* [Task objective]:
Transcribe all of the material exactly. Any picture in it should be left out.

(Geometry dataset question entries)
::::
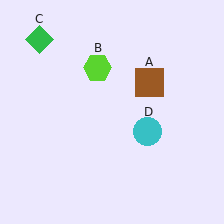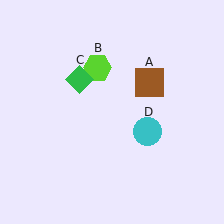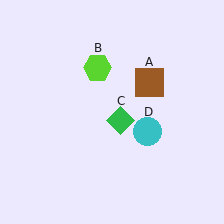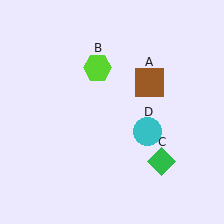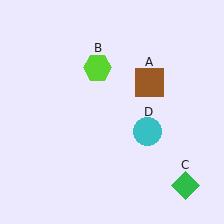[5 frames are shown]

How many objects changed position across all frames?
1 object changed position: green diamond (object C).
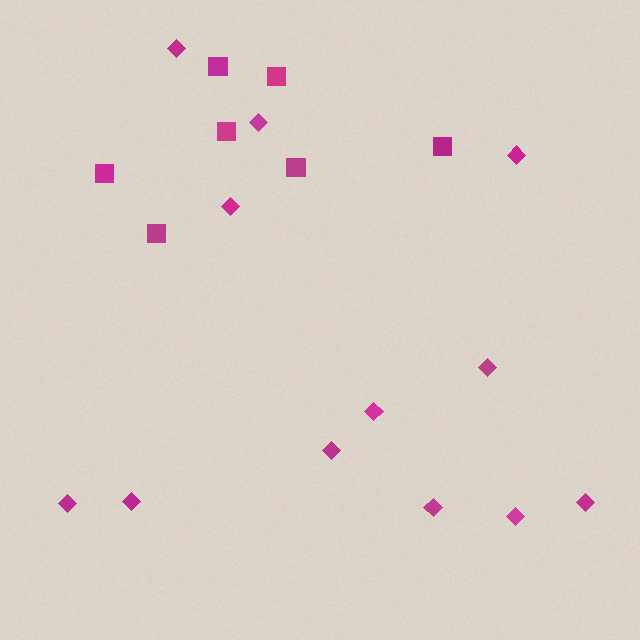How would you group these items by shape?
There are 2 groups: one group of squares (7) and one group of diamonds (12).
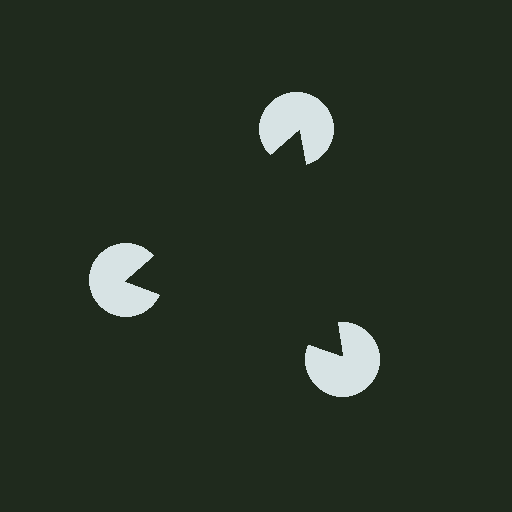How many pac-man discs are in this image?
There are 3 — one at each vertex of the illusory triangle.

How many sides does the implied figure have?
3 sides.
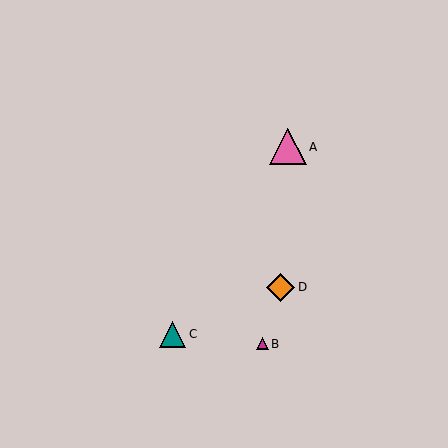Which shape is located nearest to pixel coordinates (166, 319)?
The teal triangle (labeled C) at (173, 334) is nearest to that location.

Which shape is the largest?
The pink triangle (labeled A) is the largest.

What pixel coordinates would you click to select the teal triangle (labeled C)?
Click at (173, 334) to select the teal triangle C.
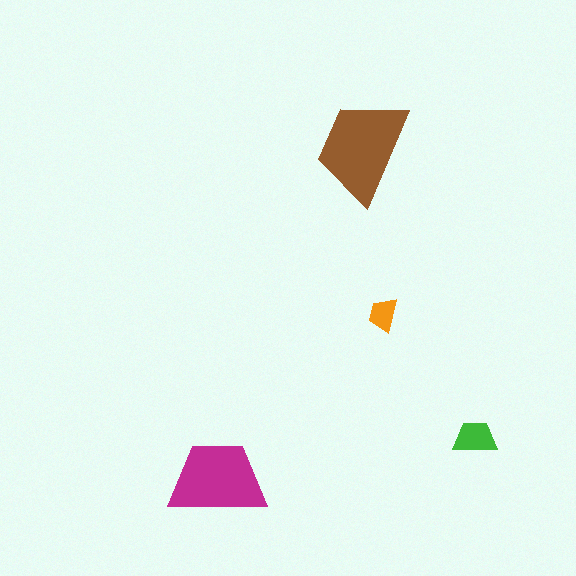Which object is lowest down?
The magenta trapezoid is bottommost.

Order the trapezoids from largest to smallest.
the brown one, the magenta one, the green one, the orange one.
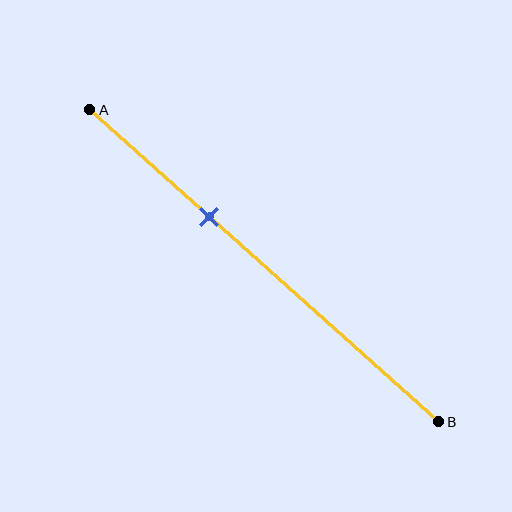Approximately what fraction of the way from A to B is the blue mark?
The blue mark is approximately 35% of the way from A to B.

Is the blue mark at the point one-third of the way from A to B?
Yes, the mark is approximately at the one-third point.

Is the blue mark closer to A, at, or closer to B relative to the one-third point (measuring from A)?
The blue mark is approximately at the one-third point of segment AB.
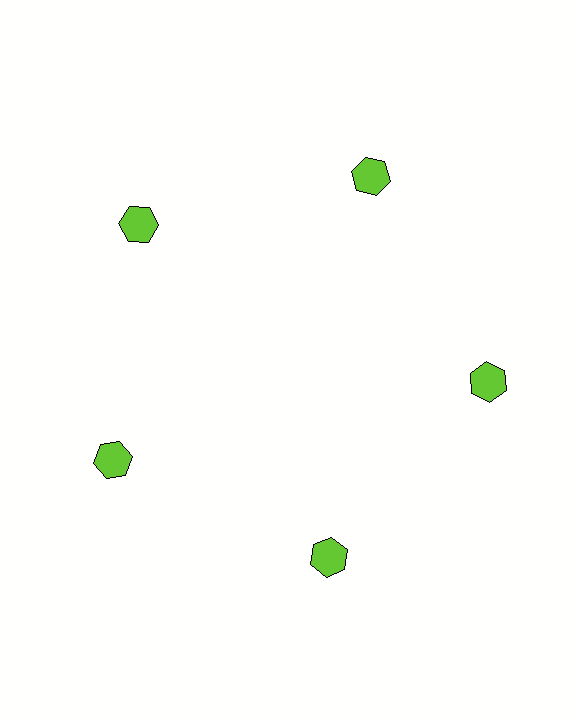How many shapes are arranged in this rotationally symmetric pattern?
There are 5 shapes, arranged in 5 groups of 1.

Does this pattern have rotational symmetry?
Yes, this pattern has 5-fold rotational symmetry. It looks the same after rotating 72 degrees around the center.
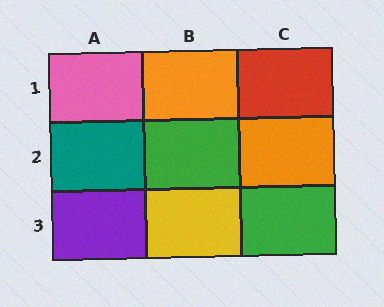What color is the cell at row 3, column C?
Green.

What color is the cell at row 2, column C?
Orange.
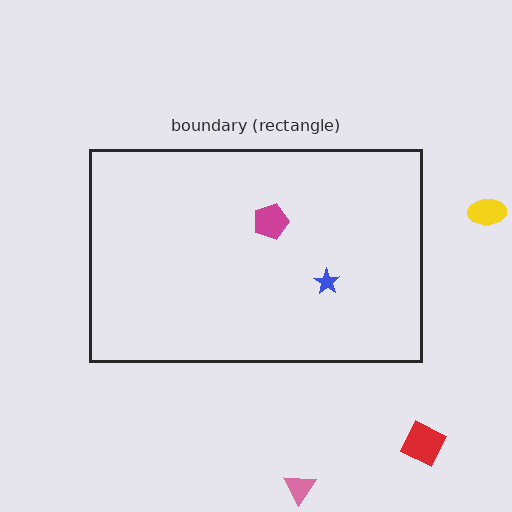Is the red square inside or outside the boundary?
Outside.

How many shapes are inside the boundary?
::::
* [Output for this exercise]:
[5 frames are shown]

How many objects changed position across all frames?
1 object changed position: green diamond (object C).
How would you group these items by shape?
There are 2 groups: one group of squares (7) and one group of diamonds (12).
How many pac-man discs are in this image?
There are 3 — one at each vertex of the illusory triangle.

How many sides does the implied figure have?
3 sides.
Which shape is located nearest to pixel coordinates (166, 319)?
The teal triangle (labeled C) at (173, 334) is nearest to that location.

Which shape is the largest?
The pink triangle (labeled A) is the largest.

What pixel coordinates would you click to select the teal triangle (labeled C)?
Click at (173, 334) to select the teal triangle C.
Which object is lowest down?
The magenta trapezoid is bottommost.

Order the trapezoids from largest to smallest.
the brown one, the magenta one, the green one, the orange one.
Approximately what fraction of the way from A to B is the blue mark?
The blue mark is approximately 35% of the way from A to B.

Is the blue mark at the point one-third of the way from A to B?
Yes, the mark is approximately at the one-third point.

Is the blue mark closer to A, at, or closer to B relative to the one-third point (measuring from A)?
The blue mark is approximately at the one-third point of segment AB.
How many shapes are arranged in this rotationally symmetric pattern?
There are 5 shapes, arranged in 5 groups of 1.

Does this pattern have rotational symmetry?
Yes, this pattern has 5-fold rotational symmetry. It looks the same after rotating 72 degrees around the center.
What color is the cell at row 3, column C?
Green.

What color is the cell at row 2, column C?
Orange.
Is the red square inside or outside the boundary?
Outside.

How many shapes are inside the boundary?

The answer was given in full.